Geometry dataset question entries:

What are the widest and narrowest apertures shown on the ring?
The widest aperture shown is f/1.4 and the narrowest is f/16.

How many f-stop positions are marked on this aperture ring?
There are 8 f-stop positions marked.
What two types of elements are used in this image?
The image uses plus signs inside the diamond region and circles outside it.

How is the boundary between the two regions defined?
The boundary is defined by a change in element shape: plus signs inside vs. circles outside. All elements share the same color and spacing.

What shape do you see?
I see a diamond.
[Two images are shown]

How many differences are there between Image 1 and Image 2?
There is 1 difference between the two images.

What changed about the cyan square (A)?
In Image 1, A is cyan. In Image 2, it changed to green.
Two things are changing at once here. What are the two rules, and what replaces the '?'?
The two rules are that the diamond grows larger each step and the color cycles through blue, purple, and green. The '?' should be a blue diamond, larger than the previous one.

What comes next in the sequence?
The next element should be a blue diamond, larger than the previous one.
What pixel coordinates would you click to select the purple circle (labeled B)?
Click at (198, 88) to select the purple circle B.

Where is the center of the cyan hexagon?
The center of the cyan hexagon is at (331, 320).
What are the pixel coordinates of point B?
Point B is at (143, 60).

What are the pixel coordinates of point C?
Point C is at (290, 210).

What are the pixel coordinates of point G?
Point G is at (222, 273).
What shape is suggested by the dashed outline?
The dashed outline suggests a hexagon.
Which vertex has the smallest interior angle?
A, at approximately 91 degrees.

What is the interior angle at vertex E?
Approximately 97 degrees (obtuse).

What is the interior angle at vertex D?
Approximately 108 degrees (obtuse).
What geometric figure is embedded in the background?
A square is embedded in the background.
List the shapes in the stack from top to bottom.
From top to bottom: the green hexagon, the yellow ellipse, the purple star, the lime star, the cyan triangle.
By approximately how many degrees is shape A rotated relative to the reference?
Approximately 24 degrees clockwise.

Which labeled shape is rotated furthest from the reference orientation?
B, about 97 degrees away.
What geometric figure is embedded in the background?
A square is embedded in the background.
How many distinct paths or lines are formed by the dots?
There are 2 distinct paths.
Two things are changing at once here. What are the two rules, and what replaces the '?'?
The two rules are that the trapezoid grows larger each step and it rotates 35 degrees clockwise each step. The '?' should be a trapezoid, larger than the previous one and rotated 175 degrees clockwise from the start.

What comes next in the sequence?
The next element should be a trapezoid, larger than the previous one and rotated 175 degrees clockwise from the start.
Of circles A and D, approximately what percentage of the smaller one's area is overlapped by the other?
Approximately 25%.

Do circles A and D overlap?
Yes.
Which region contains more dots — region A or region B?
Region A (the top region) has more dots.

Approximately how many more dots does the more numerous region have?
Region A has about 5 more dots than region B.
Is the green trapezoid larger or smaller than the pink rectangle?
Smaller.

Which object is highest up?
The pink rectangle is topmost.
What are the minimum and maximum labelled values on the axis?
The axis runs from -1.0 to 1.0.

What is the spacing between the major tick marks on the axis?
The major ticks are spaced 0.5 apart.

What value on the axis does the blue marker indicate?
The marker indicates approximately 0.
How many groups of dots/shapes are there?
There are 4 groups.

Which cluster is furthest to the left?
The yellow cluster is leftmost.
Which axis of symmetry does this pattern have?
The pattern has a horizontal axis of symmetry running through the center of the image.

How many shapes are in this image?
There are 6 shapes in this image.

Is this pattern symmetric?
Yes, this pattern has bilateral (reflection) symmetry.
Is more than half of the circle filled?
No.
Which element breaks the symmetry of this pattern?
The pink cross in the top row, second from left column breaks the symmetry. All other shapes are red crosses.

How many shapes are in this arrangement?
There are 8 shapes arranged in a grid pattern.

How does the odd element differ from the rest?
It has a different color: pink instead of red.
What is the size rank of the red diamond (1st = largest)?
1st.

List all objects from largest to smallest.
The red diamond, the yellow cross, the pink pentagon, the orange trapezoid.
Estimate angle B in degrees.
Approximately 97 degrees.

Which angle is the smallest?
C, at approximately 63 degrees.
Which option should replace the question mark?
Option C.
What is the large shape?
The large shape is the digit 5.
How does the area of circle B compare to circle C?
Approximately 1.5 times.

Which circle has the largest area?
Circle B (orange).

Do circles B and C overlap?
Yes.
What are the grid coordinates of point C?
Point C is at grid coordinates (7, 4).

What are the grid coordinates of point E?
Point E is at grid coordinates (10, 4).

**REQUIRED WORK**
Using the material above, print every entry exactly as written.

**RESULT**
What are the widest and narrowest apertures shown on the ring?
The widest aperture shown is f/1.4 and the narrowest is f/16.

How many f-stop positions are marked on this aperture ring?
There are 8 f-stop positions marked.
What two types of elements are used in this image?
The image uses plus signs inside the diamond region and circles outside it.

How is the boundary between the two regions defined?
The boundary is defined by a change in element shape: plus signs inside vs. circles outside. All elements share the same color and spacing.

What shape do you see?
I see a diamond.
[Two images are shown]

How many differences are there between Image 1 and Image 2?
There is 1 difference between the two images.

What changed about the cyan square (A)?
In Image 1, A is cyan. In Image 2, it changed to green.
Two things are changing at once here. What are the two rules, and what replaces the '?'?
The two rules are that the diamond grows larger each step and the color cycles through blue, purple, and green. The '?' should be a blue diamond, larger than the previous one.

What comes next in the sequence?
The next element should be a blue diamond, larger than the previous one.
What pixel coordinates would you click to select the purple circle (labeled B)?
Click at (198, 88) to select the purple circle B.

Where is the center of the cyan hexagon?
The center of the cyan hexagon is at (331, 320).
What are the pixel coordinates of point B?
Point B is at (143, 60).

What are the pixel coordinates of point C?
Point C is at (290, 210).

What are the pixel coordinates of point G?
Point G is at (222, 273).
What shape is suggested by the dashed outline?
The dashed outline suggests a hexagon.
Which vertex has the smallest interior angle?
A, at approximately 91 degrees.

What is the interior angle at vertex E?
Approximately 97 degrees (obtuse).

What is the interior angle at vertex D?
Approximately 108 degrees (obtuse).
What geometric figure is embedded in the background?
A square is embedded in the background.
List the shapes in the stack from top to bottom.
From top to bottom: the green hexagon, the yellow ellipse, the purple star, the lime star, the cyan triangle.
By approximately how many degrees is shape A rotated relative to the reference?
Approximately 24 degrees clockwise.

Which labeled shape is rotated furthest from the reference orientation?
B, about 97 degrees away.
What geometric figure is embedded in the background?
A square is embedded in the background.
How many distinct paths or lines are formed by the dots?
There are 2 distinct paths.
Two things are changing at once here. What are the two rules, and what replaces the '?'?
The two rules are that the trapezoid grows larger each step and it rotates 35 degrees clockwise each step. The '?' should be a trapezoid, larger than the previous one and rotated 175 degrees clockwise from the start.

What comes next in the sequence?
The next element should be a trapezoid, larger than the previous one and rotated 175 degrees clockwise from the start.
Of circles A and D, approximately what percentage of the smaller one's area is overlapped by the other?
Approximately 25%.

Do circles A and D overlap?
Yes.
Which region contains more dots — region A or region B?
Region A (the top region) has more dots.

Approximately how many more dots does the more numerous region have?
Region A has about 5 more dots than region B.
Is the green trapezoid larger or smaller than the pink rectangle?
Smaller.

Which object is highest up?
The pink rectangle is topmost.
What are the minimum and maximum labelled values on the axis?
The axis runs from -1.0 to 1.0.

What is the spacing between the major tick marks on the axis?
The major ticks are spaced 0.5 apart.

What value on the axis does the blue marker indicate?
The marker indicates approximately 0.
How many groups of dots/shapes are there?
There are 4 groups.

Which cluster is furthest to the left?
The yellow cluster is leftmost.
Which axis of symmetry does this pattern have?
The pattern has a horizontal axis of symmetry running through the center of the image.

How many shapes are in this image?
There are 6 shapes in this image.

Is this pattern symmetric?
Yes, this pattern has bilateral (reflection) symmetry.
Is more than half of the circle filled?
No.
Which element breaks the symmetry of this pattern?
The pink cross in the top row, second from left column breaks the symmetry. All other shapes are red crosses.

How many shapes are in this arrangement?
There are 8 shapes arranged in a grid pattern.

How does the odd element differ from the rest?
It has a different color: pink instead of red.
What is the size rank of the red diamond (1st = largest)?
1st.

List all objects from largest to smallest.
The red diamond, the yellow cross, the pink pentagon, the orange trapezoid.
Estimate angle B in degrees.
Approximately 97 degrees.

Which angle is the smallest?
C, at approximately 63 degrees.
Which option should replace the question mark?
Option C.
What is the large shape?
The large shape is the digit 5.
How does the area of circle B compare to circle C?
Approximately 1.5 times.

Which circle has the largest area?
Circle B (orange).

Do circles B and C overlap?
Yes.
What are the grid coordinates of point C?
Point C is at grid coordinates (7, 4).

What are the grid coordinates of point E?
Point E is at grid coordinates (10, 4).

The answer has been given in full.